§ **Request**
Copy out the rows word for word, from the line containing "content to motorcycles." through the last line of the rows, both included. Leave the pictures out of your answer.

§ **Excerpted records**
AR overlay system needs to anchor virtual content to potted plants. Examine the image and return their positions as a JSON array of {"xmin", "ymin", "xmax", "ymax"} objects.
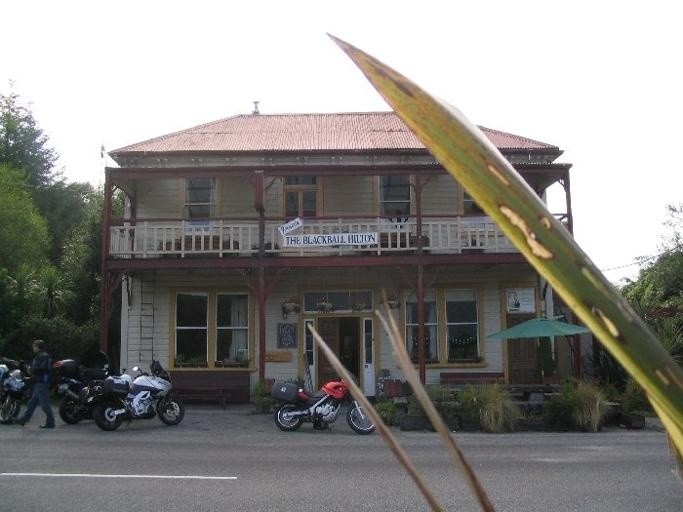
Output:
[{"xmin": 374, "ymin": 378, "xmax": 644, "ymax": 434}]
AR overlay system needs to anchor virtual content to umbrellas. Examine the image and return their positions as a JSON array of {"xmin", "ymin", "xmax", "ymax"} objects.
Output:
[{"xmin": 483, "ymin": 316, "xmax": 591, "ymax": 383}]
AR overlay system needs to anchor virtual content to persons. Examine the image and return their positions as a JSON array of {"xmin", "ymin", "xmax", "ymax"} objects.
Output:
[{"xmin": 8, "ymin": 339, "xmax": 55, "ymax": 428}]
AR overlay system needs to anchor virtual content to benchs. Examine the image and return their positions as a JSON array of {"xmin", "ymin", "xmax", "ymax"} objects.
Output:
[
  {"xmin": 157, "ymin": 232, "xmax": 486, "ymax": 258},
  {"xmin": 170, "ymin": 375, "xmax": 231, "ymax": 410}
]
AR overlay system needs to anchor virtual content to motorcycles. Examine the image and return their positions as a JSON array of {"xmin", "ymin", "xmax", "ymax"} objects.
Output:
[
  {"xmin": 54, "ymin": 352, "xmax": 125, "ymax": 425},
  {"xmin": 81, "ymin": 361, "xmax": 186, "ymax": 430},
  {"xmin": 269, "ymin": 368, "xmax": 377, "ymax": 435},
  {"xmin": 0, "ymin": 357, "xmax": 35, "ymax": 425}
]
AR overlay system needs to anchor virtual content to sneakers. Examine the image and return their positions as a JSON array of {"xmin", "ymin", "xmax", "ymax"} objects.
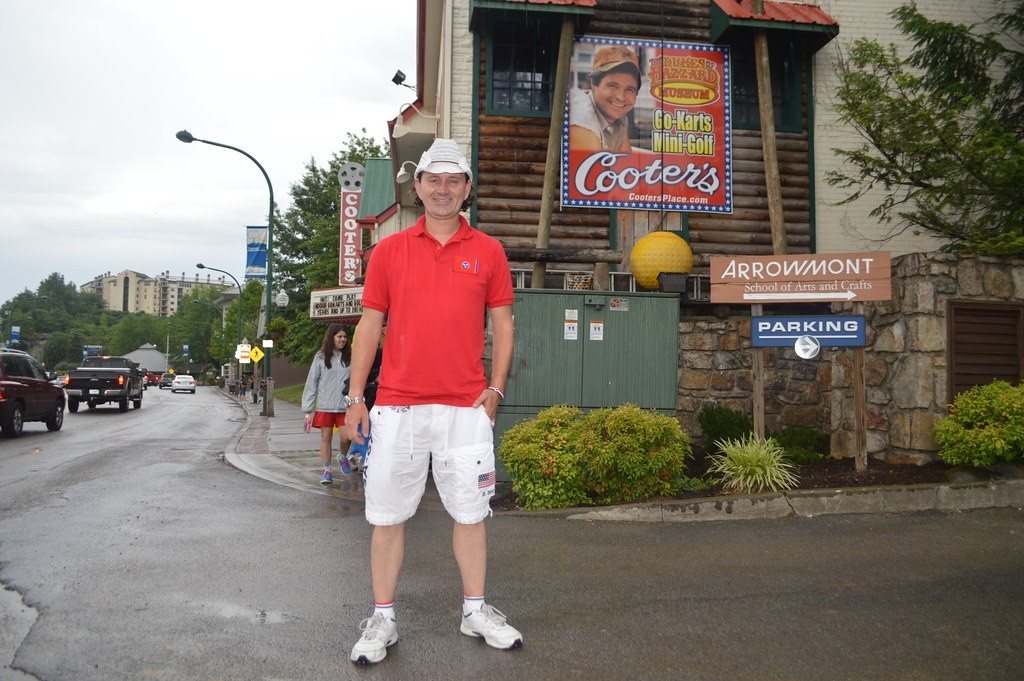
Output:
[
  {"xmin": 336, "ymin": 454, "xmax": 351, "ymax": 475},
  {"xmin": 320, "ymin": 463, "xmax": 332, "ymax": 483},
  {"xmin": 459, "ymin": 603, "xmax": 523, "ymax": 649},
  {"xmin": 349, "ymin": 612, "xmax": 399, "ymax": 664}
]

§ **Reply**
AR overlay system needs to anchor virtual content to motorcycles. Examine the image and return their positions as a JSON array of {"xmin", "ymin", "xmax", "ymax"} objects.
Output:
[
  {"xmin": 54, "ymin": 352, "xmax": 125, "ymax": 425},
  {"xmin": 81, "ymin": 361, "xmax": 186, "ymax": 430},
  {"xmin": 269, "ymin": 368, "xmax": 377, "ymax": 435},
  {"xmin": 0, "ymin": 357, "xmax": 35, "ymax": 425}
]
AR overlay system needs to anchor virtual content to sneakers. Examine the image and return their positions as a JSON array of {"xmin", "ymin", "xmax", "ymax"} objects.
Output:
[
  {"xmin": 336, "ymin": 454, "xmax": 351, "ymax": 475},
  {"xmin": 320, "ymin": 463, "xmax": 332, "ymax": 483},
  {"xmin": 459, "ymin": 603, "xmax": 523, "ymax": 649},
  {"xmin": 349, "ymin": 612, "xmax": 399, "ymax": 664}
]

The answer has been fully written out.